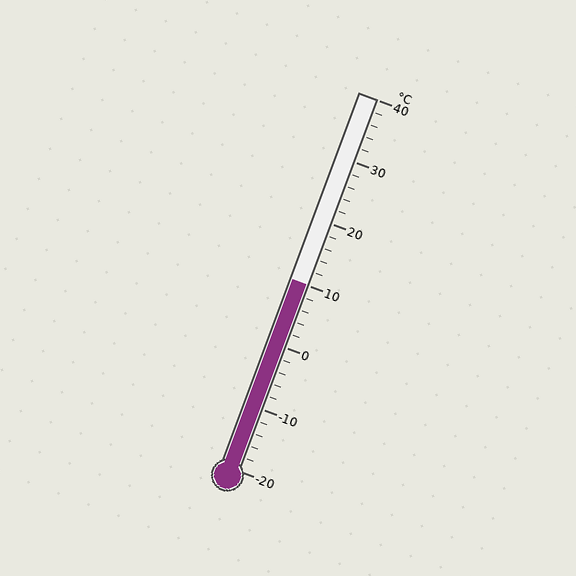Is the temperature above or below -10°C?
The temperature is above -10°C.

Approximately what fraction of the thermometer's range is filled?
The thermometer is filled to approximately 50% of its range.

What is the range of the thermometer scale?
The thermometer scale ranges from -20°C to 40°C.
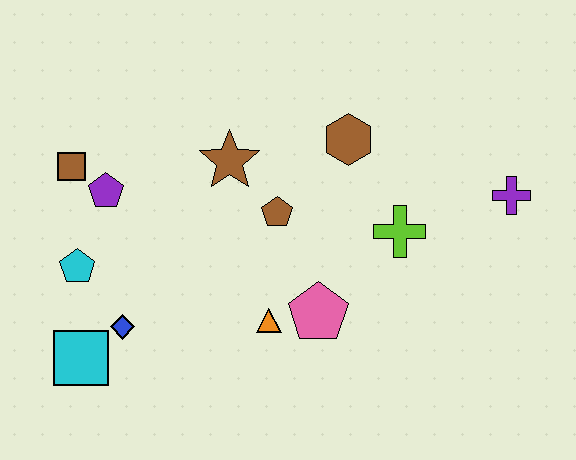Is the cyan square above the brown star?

--

Task to complete:
Transcribe all of the entries word for word, but skip any pictures they contain.

Exercise answer:
Is the temperature above or below -10°C?
The temperature is above -10°C.

Approximately what fraction of the thermometer's range is filled?
The thermometer is filled to approximately 50% of its range.

What is the range of the thermometer scale?
The thermometer scale ranges from -20°C to 40°C.
Is the cyan square above the brown star?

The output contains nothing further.